Geometric shape question records

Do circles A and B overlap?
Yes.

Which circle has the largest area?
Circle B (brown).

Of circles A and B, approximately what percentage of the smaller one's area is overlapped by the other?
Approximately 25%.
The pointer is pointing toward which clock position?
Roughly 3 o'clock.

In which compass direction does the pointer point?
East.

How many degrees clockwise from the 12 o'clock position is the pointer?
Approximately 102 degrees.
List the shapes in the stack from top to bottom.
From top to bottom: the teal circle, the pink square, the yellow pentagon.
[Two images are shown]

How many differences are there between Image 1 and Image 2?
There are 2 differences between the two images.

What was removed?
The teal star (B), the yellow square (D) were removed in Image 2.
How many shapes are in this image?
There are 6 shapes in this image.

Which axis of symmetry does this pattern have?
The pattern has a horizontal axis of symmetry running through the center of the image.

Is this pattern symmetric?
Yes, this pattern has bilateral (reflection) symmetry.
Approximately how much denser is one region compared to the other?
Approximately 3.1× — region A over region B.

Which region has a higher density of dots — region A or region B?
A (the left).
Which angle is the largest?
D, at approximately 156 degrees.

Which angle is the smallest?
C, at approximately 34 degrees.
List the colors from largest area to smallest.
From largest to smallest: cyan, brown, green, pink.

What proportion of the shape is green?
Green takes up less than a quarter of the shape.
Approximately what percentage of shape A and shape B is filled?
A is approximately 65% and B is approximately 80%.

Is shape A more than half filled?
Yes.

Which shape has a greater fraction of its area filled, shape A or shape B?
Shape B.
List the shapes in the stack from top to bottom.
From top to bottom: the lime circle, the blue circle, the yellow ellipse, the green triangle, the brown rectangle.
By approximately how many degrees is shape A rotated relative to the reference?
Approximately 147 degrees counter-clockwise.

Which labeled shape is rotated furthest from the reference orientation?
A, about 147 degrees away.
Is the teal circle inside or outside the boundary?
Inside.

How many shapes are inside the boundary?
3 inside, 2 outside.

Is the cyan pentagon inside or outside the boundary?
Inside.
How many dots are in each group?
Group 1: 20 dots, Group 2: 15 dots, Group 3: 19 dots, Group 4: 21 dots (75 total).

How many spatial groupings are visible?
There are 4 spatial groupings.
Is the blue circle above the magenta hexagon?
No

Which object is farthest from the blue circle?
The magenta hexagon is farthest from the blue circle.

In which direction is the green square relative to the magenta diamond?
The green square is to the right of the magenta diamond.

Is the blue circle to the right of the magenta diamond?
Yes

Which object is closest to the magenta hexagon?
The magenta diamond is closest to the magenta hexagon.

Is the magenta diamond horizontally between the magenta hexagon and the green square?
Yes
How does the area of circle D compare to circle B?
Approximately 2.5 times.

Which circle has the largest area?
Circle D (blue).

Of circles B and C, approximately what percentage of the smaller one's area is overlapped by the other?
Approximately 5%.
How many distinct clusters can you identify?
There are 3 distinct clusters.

Task statement ::
From the line with "Of circles B" to the last line of the material, give every line again exactly, and only those lines.

Solution below ::
Of circles B and C, approximately what percentage of the smaller one's area is overlapped by the other?
Approximately 5%.
How many distinct clusters can you identify?
There are 3 distinct clusters.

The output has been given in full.